___ INPUT ROWS ___
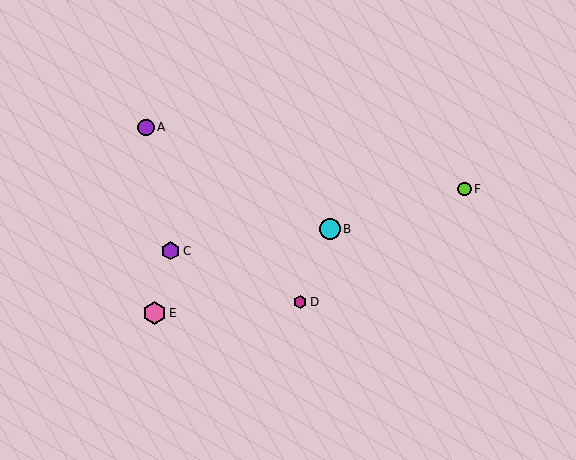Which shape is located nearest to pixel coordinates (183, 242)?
The purple hexagon (labeled C) at (171, 251) is nearest to that location.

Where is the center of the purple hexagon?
The center of the purple hexagon is at (171, 251).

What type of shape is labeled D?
Shape D is a magenta hexagon.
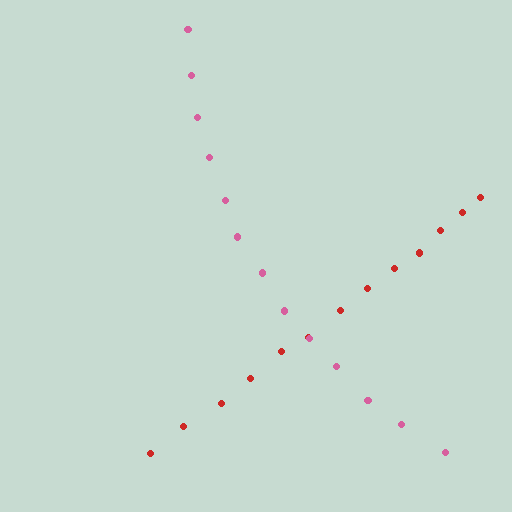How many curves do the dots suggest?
There are 2 distinct paths.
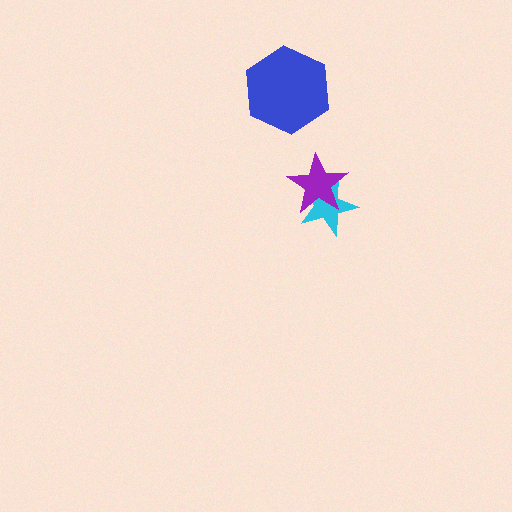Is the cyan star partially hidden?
Yes, it is partially covered by another shape.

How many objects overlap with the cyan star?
1 object overlaps with the cyan star.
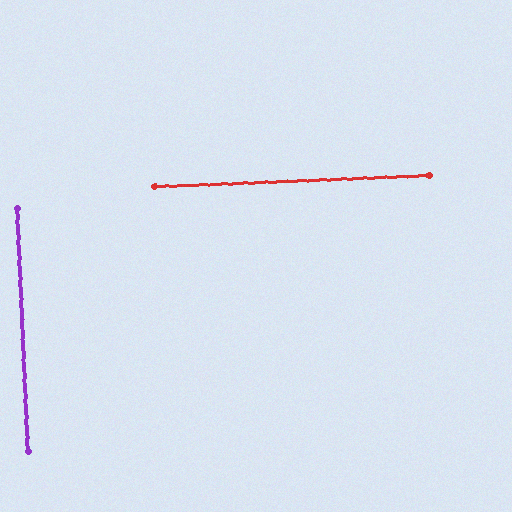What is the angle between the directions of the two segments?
Approximately 90 degrees.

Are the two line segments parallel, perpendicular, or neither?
Perpendicular — they meet at approximately 90°.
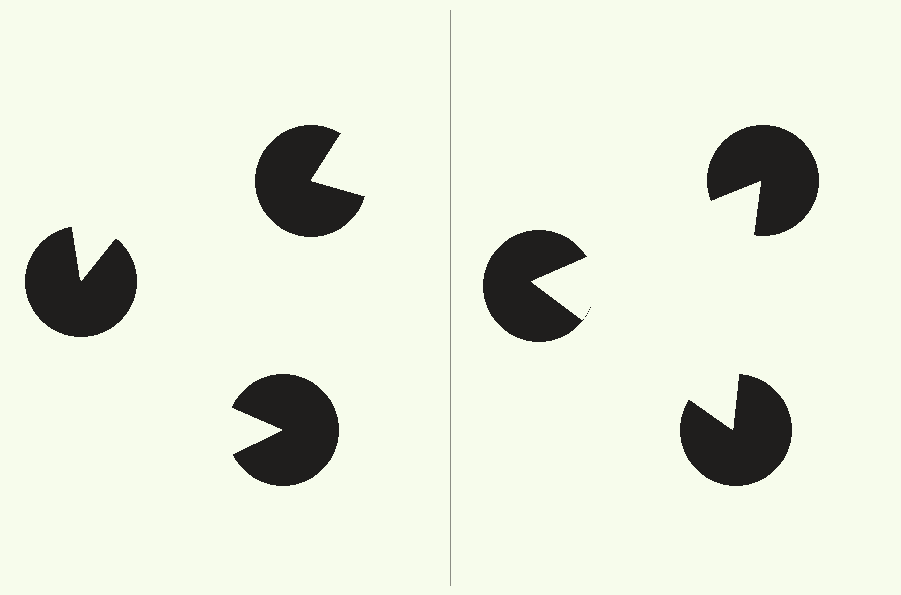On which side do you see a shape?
An illusory triangle appears on the right side. On the left side the wedge cuts are rotated, so no coherent shape forms.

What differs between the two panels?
The pac-man discs are positioned identically on both sides; only the wedge orientations differ. On the right they align to a triangle; on the left they are misaligned.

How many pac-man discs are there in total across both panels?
6 — 3 on each side.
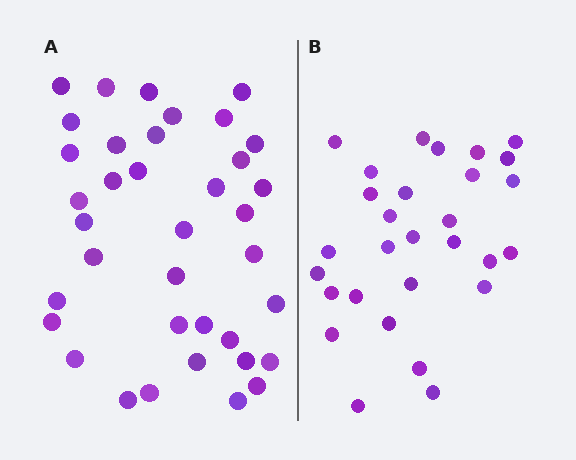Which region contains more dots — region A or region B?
Region A (the left region) has more dots.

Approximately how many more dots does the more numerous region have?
Region A has roughly 8 or so more dots than region B.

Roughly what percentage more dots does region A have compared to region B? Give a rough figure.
About 30% more.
___
### [REQUIREMENT]
Repeat the material above in full and exactly, omitting the pictures.

### [RESPONSE FOR THIS EXERCISE]
Which shape is located nearest to pixel coordinates (183, 242)?
The purple hexagon (labeled C) at (171, 251) is nearest to that location.

Where is the center of the purple hexagon?
The center of the purple hexagon is at (171, 251).

What type of shape is labeled D?
Shape D is a magenta hexagon.
How many curves do the dots suggest?
There are 2 distinct paths.
Is the cyan star partially hidden?
Yes, it is partially covered by another shape.

How many objects overlap with the cyan star?
1 object overlaps with the cyan star.
What is the angle between the directions of the two segments?
Approximately 90 degrees.

Are the two line segments parallel, perpendicular, or neither?
Perpendicular — they meet at approximately 90°.
On which side do you see a shape?
An illusory triangle appears on the right side. On the left side the wedge cuts are rotated, so no coherent shape forms.

What differs between the two panels?
The pac-man discs are positioned identically on both sides; only the wedge orientations differ. On the right they align to a triangle; on the left they are misaligned.

How many pac-man discs are there in total across both panels?
6 — 3 on each side.
Which region contains more dots — region A or region B?
Region A (the left region) has more dots.

Approximately how many more dots does the more numerous region have?
Region A has roughly 8 or so more dots than region B.

Roughly what percentage more dots does region A have compared to region B? Give a rough figure.
About 30% more.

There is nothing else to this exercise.